___ Information supplied ___

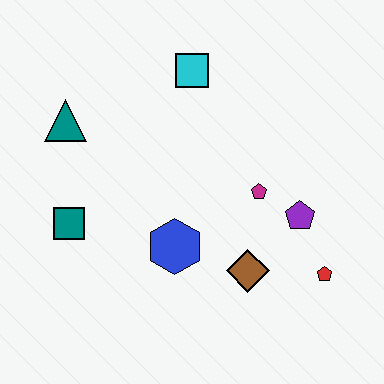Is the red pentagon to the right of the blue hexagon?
Yes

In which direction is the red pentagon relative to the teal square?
The red pentagon is to the right of the teal square.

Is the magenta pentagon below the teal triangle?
Yes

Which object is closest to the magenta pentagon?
The purple pentagon is closest to the magenta pentagon.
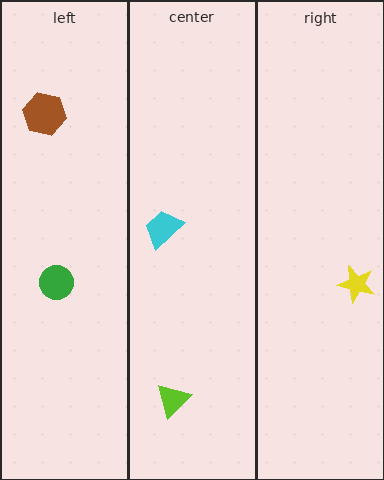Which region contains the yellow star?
The right region.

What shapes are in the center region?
The lime triangle, the cyan trapezoid.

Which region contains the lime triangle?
The center region.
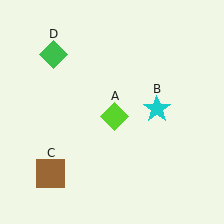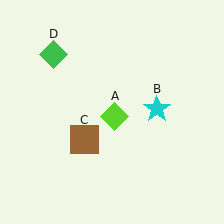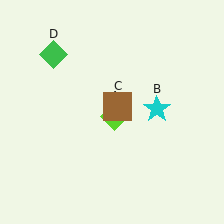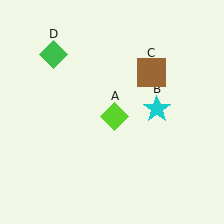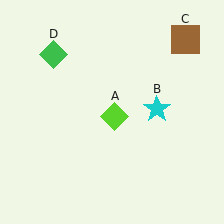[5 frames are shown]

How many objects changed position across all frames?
1 object changed position: brown square (object C).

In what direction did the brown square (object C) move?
The brown square (object C) moved up and to the right.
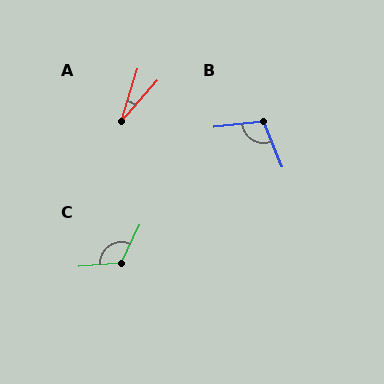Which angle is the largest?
C, at approximately 120 degrees.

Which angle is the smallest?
A, at approximately 23 degrees.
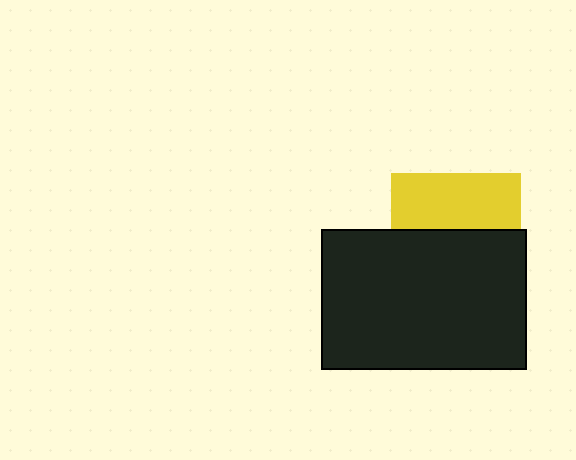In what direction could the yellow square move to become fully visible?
The yellow square could move up. That would shift it out from behind the black rectangle entirely.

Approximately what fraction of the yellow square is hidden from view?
Roughly 57% of the yellow square is hidden behind the black rectangle.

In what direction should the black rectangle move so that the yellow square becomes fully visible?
The black rectangle should move down. That is the shortest direction to clear the overlap and leave the yellow square fully visible.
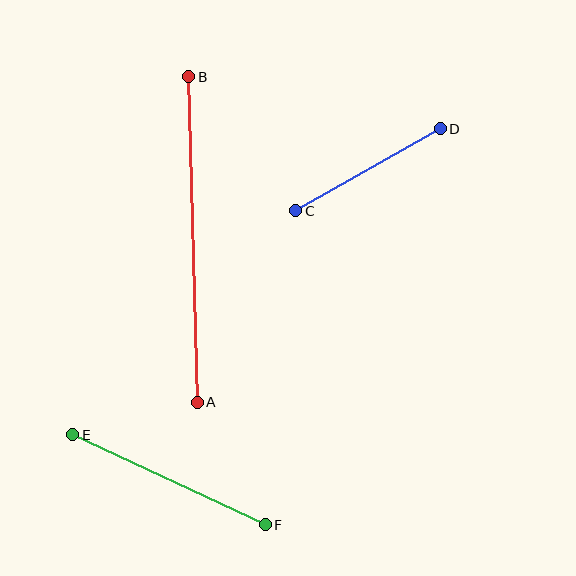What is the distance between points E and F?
The distance is approximately 212 pixels.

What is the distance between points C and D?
The distance is approximately 166 pixels.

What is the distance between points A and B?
The distance is approximately 326 pixels.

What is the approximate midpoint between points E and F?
The midpoint is at approximately (169, 480) pixels.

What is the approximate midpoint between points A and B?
The midpoint is at approximately (193, 240) pixels.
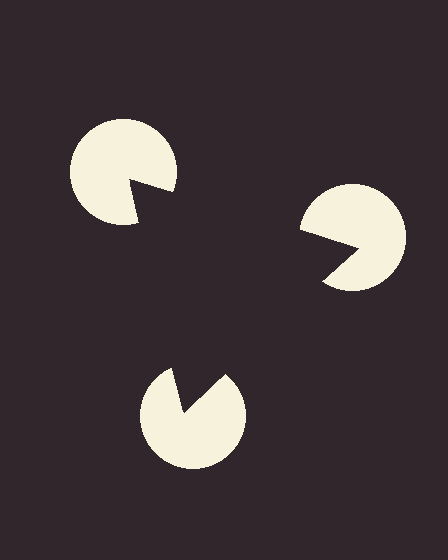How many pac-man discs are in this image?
There are 3 — one at each vertex of the illusory triangle.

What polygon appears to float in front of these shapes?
An illusory triangle — its edges are inferred from the aligned wedge cuts in the pac-man discs, not physically drawn.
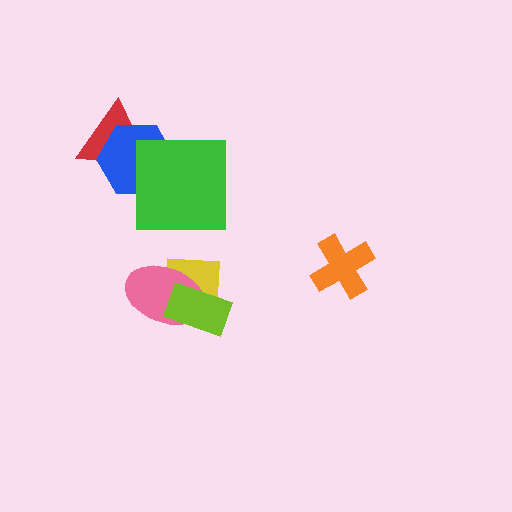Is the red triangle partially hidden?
Yes, it is partially covered by another shape.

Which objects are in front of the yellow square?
2 objects cover part of the yellow square: the pink ellipse and the lime rectangle.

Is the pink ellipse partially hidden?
Yes, it is partially covered by another shape.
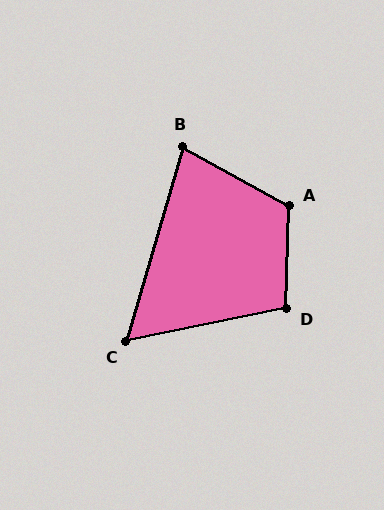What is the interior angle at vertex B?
Approximately 77 degrees (acute).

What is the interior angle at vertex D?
Approximately 103 degrees (obtuse).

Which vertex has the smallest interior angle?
C, at approximately 62 degrees.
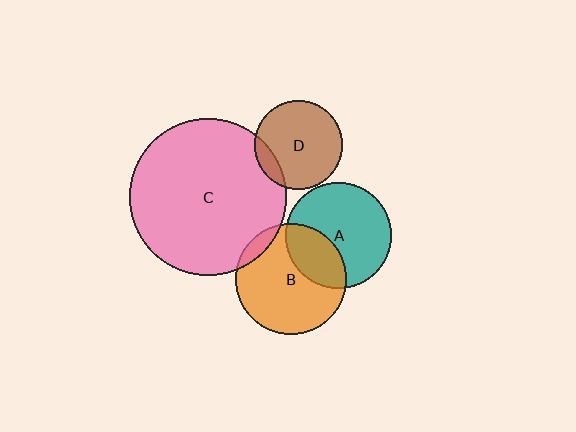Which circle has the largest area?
Circle C (pink).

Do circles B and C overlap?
Yes.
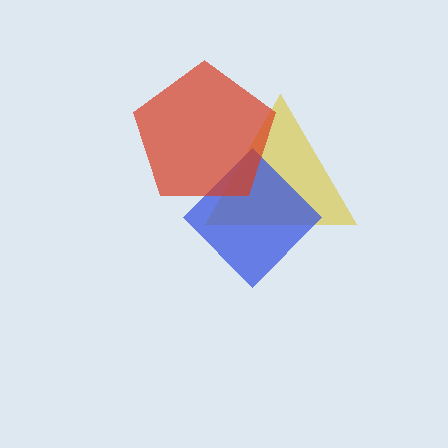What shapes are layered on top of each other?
The layered shapes are: a yellow triangle, a blue diamond, a red pentagon.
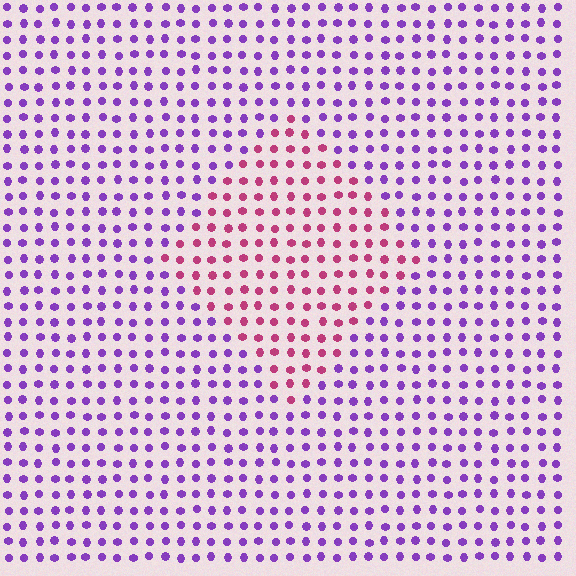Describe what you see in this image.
The image is filled with small purple elements in a uniform arrangement. A diamond-shaped region is visible where the elements are tinted to a slightly different hue, forming a subtle color boundary.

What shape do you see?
I see a diamond.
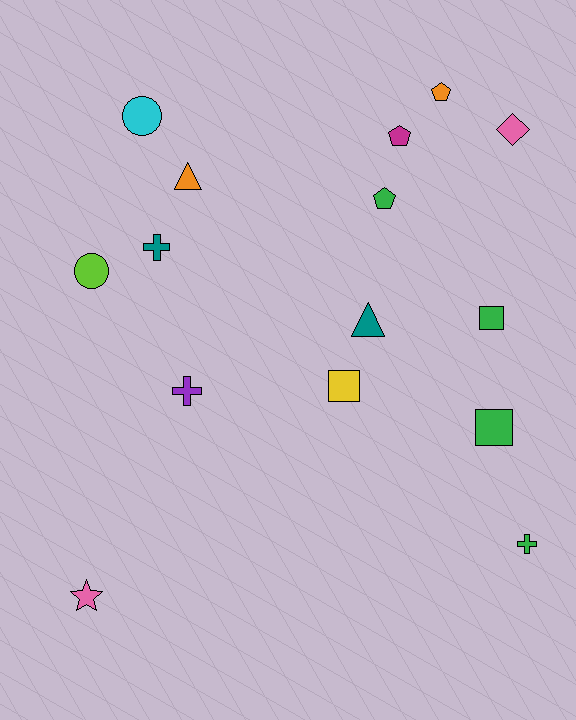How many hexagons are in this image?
There are no hexagons.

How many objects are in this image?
There are 15 objects.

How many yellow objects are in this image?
There is 1 yellow object.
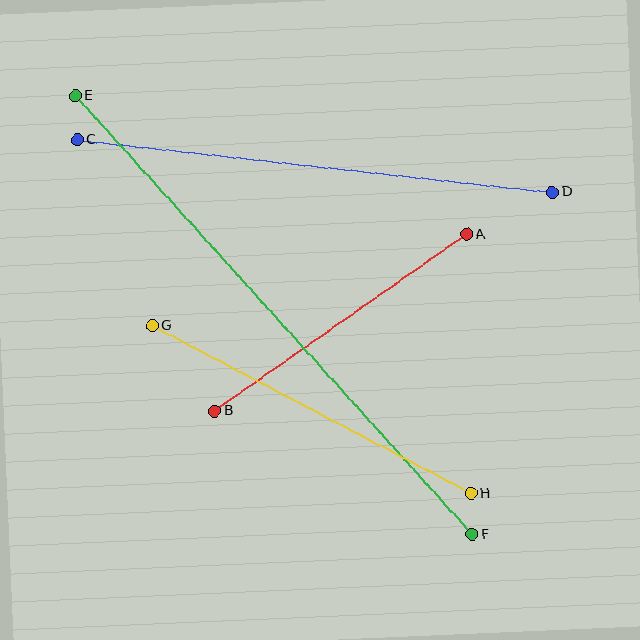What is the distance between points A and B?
The distance is approximately 308 pixels.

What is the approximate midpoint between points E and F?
The midpoint is at approximately (274, 315) pixels.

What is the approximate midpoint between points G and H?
The midpoint is at approximately (312, 409) pixels.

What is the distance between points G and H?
The distance is approximately 360 pixels.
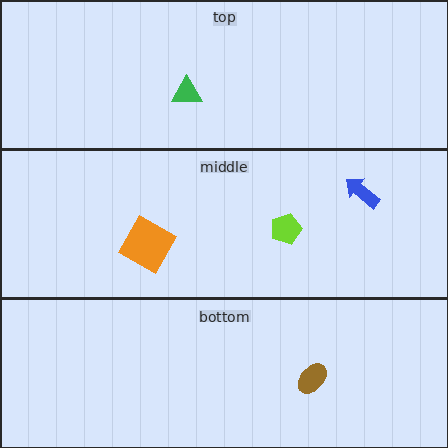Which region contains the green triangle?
The top region.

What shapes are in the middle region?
The blue arrow, the lime pentagon, the orange diamond.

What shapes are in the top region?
The green triangle.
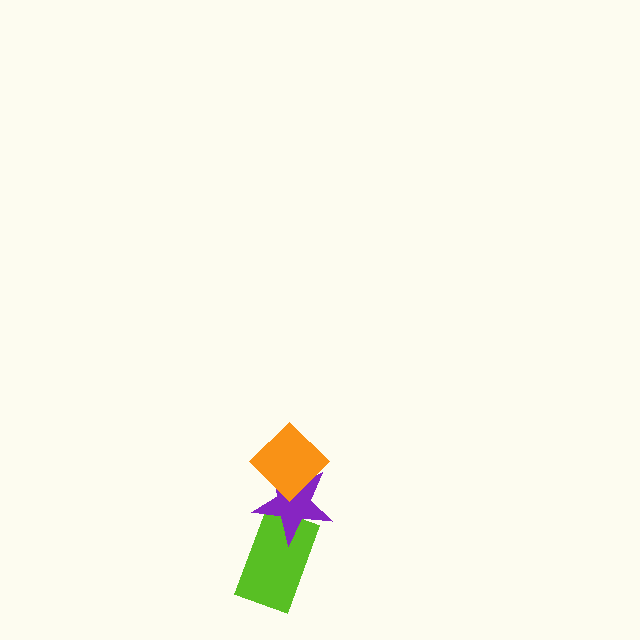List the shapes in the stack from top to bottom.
From top to bottom: the orange diamond, the purple star, the lime rectangle.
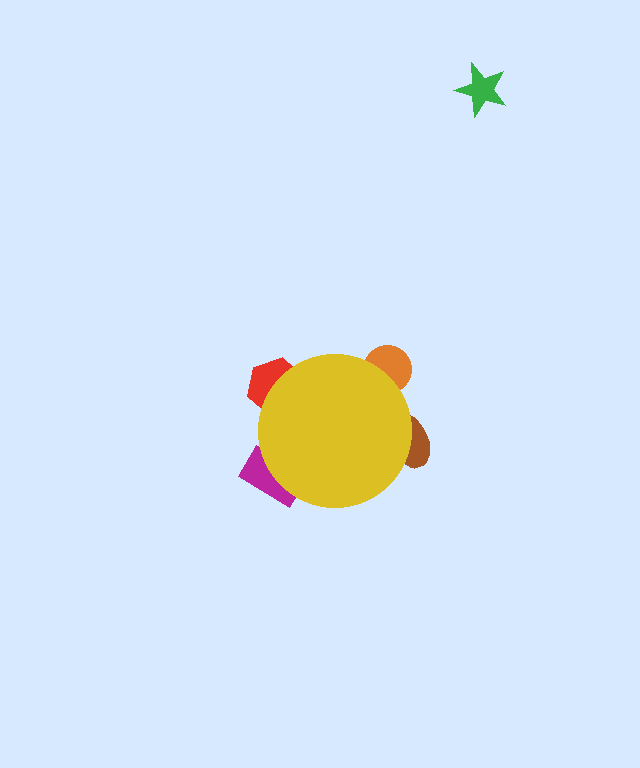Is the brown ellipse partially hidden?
Yes, the brown ellipse is partially hidden behind the yellow circle.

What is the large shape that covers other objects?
A yellow circle.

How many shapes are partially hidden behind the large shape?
4 shapes are partially hidden.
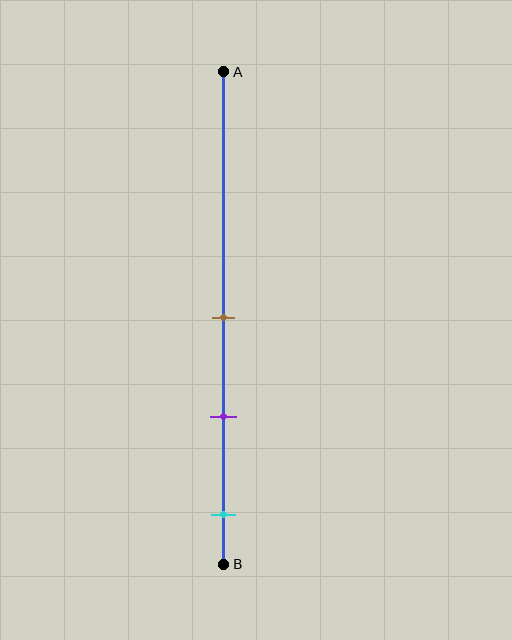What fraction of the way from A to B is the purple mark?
The purple mark is approximately 70% (0.7) of the way from A to B.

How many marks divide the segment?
There are 3 marks dividing the segment.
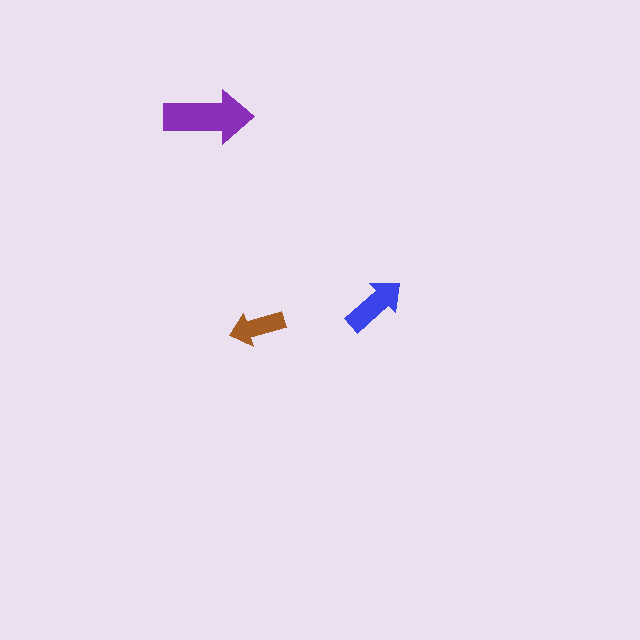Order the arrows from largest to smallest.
the purple one, the blue one, the brown one.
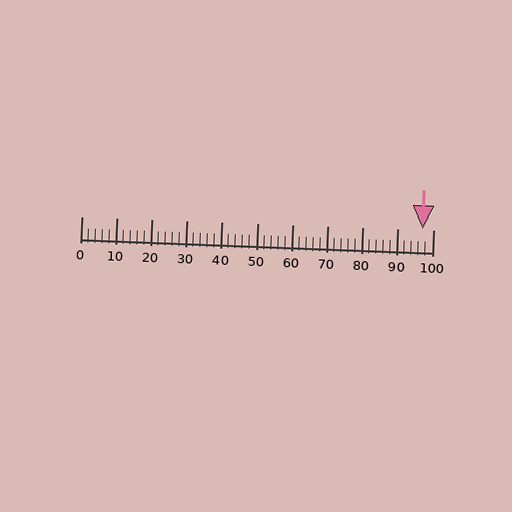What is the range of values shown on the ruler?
The ruler shows values from 0 to 100.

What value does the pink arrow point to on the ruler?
The pink arrow points to approximately 97.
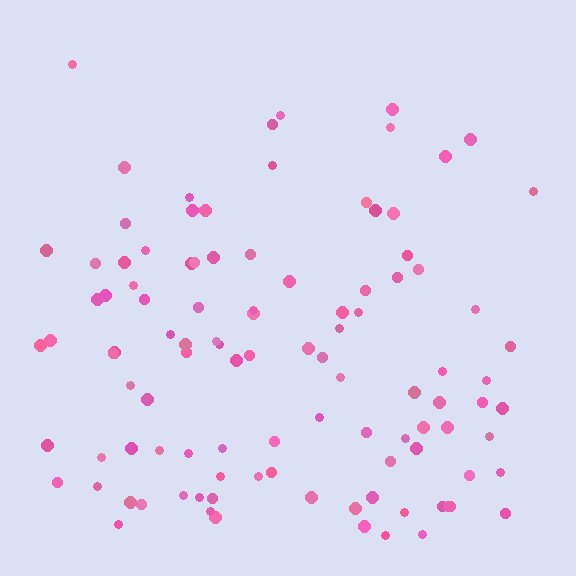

___

• Your goal:
Keep the pictures out and write out the records exactly.

• Answer for the task:
Is the red pentagon to the right of the blue hexagon?
Yes

In which direction is the red pentagon relative to the teal square?
The red pentagon is to the right of the teal square.

Is the magenta pentagon below the teal triangle?
Yes

Which object is closest to the magenta pentagon?
The purple pentagon is closest to the magenta pentagon.
Which region contains the yellow star?
The right region.

What shapes are in the center region?
The lime triangle, the cyan trapezoid.

Which region contains the lime triangle?
The center region.
[5 frames are shown]

How many objects changed position across all frames?
1 object changed position: brown square (object C).

In what direction did the brown square (object C) move?
The brown square (object C) moved up and to the right.
Which angle is the largest?
C, at approximately 120 degrees.

Which angle is the smallest?
A, at approximately 23 degrees.
In what direction could the yellow square move to become fully visible?
The yellow square could move up. That would shift it out from behind the black rectangle entirely.

Approximately what fraction of the yellow square is hidden from view?
Roughly 57% of the yellow square is hidden behind the black rectangle.

In what direction should the black rectangle move so that the yellow square becomes fully visible?
The black rectangle should move down. That is the shortest direction to clear the overlap and leave the yellow square fully visible.
What is the distance between points E and F?
The distance is approximately 212 pixels.

What is the distance between points C and D?
The distance is approximately 166 pixels.

What is the distance between points A and B?
The distance is approximately 326 pixels.

What is the approximate midpoint between points E and F?
The midpoint is at approximately (169, 480) pixels.

What is the approximate midpoint between points A and B?
The midpoint is at approximately (193, 240) pixels.
How many pac-man discs are in this image?
There are 3 — one at each vertex of the illusory triangle.

What polygon appears to float in front of these shapes?
An illusory triangle — its edges are inferred from the aligned wedge cuts in the pac-man discs, not physically drawn.
Is the red triangle partially hidden?
Yes, it is partially covered by another shape.

Which objects are in front of the yellow square?
2 objects cover part of the yellow square: the pink ellipse and the lime rectangle.

Is the pink ellipse partially hidden?
Yes, it is partially covered by another shape.
What is the interior angle at vertex B?
Approximately 77 degrees (acute).

What is the interior angle at vertex D?
Approximately 103 degrees (obtuse).

Which vertex has the smallest interior angle?
C, at approximately 62 degrees.
Which circle has the largest area?
Circle C (pink).

Do circles B and C overlap?
Yes.
What shapes are layered on top of each other?
The layered shapes are: a yellow triangle, a blue diamond, a red pentagon.
Describe what you see in this image.
The image is filled with small purple elements in a uniform arrangement. A diamond-shaped region is visible where the elements are tinted to a slightly different hue, forming a subtle color boundary.

What shape do you see?
I see a diamond.
How many hexagons are in this image?
There are no hexagons.

How many objects are in this image?
There are 15 objects.

How many yellow objects are in this image?
There is 1 yellow object.
What is the distance between points A and B?
The distance is approximately 308 pixels.

What is the approximate midpoint between points E and F?
The midpoint is at approximately (274, 315) pixels.

What is the approximate midpoint between points G and H?
The midpoint is at approximately (312, 409) pixels.

What is the distance between points G and H?
The distance is approximately 360 pixels.
Which region contains the green triangle?
The top region.

What shapes are in the middle region?
The blue arrow, the lime pentagon, the orange diamond.

What shapes are in the top region?
The green triangle.
List the shapes in the stack from top to bottom.
From top to bottom: the orange diamond, the purple star, the lime rectangle.
Is the brown ellipse partially hidden?
Yes, the brown ellipse is partially hidden behind the yellow circle.

What is the large shape that covers other objects?
A yellow circle.

How many shapes are partially hidden behind the large shape?
4 shapes are partially hidden.
What fraction of the way from A to B is the purple mark?
The purple mark is approximately 70% (0.7) of the way from A to B.

How many marks divide the segment?
There are 3 marks dividing the segment.
Order the arrows from largest to smallest.
the purple one, the blue one, the brown one.
What is the range of values shown on the ruler?
The ruler shows values from 0 to 100.

What value does the pink arrow point to on the ruler?
The pink arrow points to approximately 97.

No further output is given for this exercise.